Exercise: Quote only the lines that start at the line with "Which region contains the green square?" and run to the end of the entries; omit the pictures.

Items on figure properties
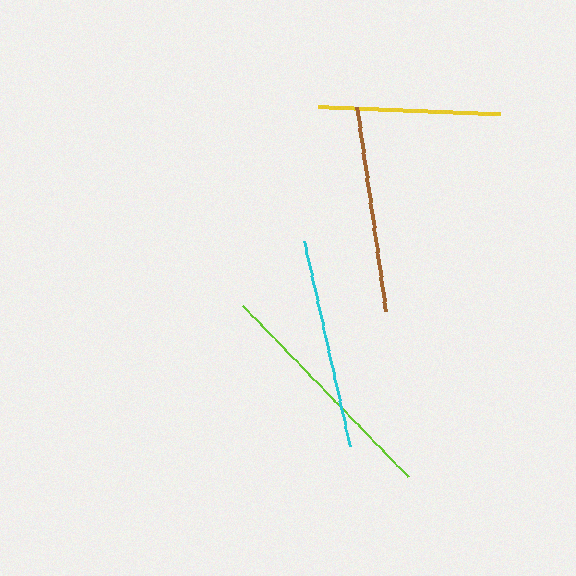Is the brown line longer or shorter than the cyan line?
The cyan and brown lines are approximately the same length (about 210 and 206 pixels).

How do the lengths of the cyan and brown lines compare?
The cyan and brown lines are approximately the same length.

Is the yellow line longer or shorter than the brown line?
The brown line is longer than the yellow line.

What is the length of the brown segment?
The brown segment is approximately 206 pixels long.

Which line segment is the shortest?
The yellow line is the shortest at approximately 183 pixels.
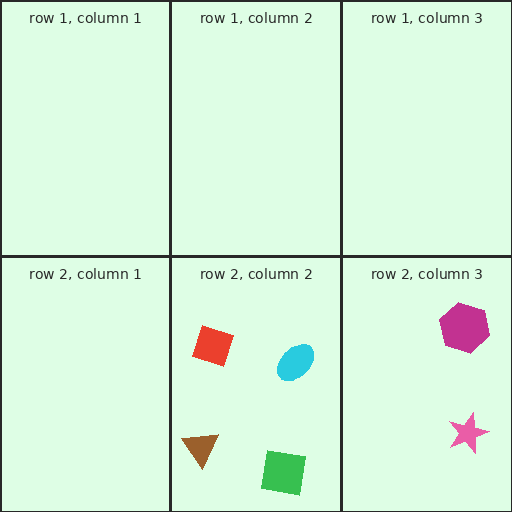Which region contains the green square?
The row 2, column 2 region.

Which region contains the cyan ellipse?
The row 2, column 2 region.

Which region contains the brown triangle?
The row 2, column 2 region.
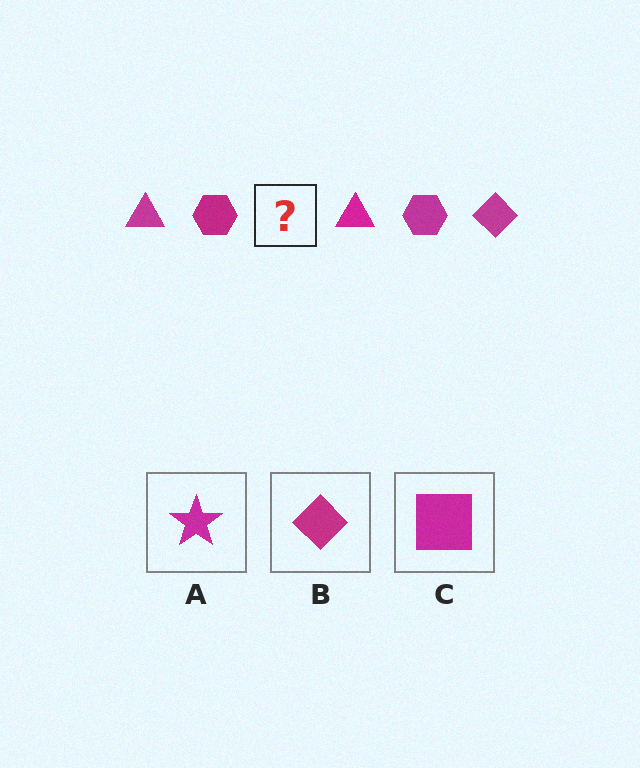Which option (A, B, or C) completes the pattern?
B.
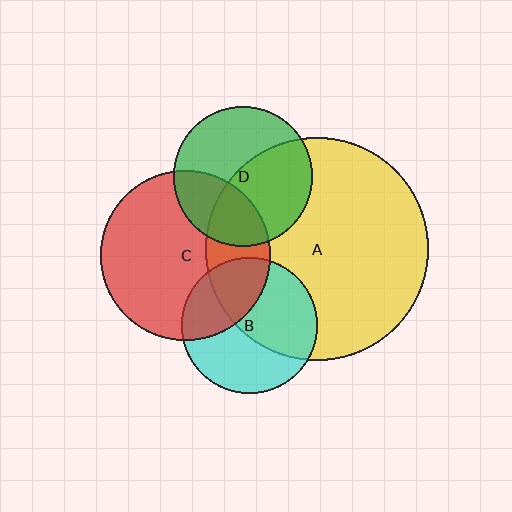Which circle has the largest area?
Circle A (yellow).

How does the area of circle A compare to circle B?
Approximately 2.7 times.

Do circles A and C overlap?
Yes.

Completed exercise:
Which region contains the green square?
The row 2, column 2 region.

Which region contains the cyan ellipse?
The row 2, column 2 region.

Which region contains the brown triangle?
The row 2, column 2 region.
Which option (A, B, or C) completes the pattern?
B.
Which circle has the largest area?
Circle A (yellow).

How does the area of circle A compare to circle B?
Approximately 2.7 times.

Do circles A and C overlap?
Yes.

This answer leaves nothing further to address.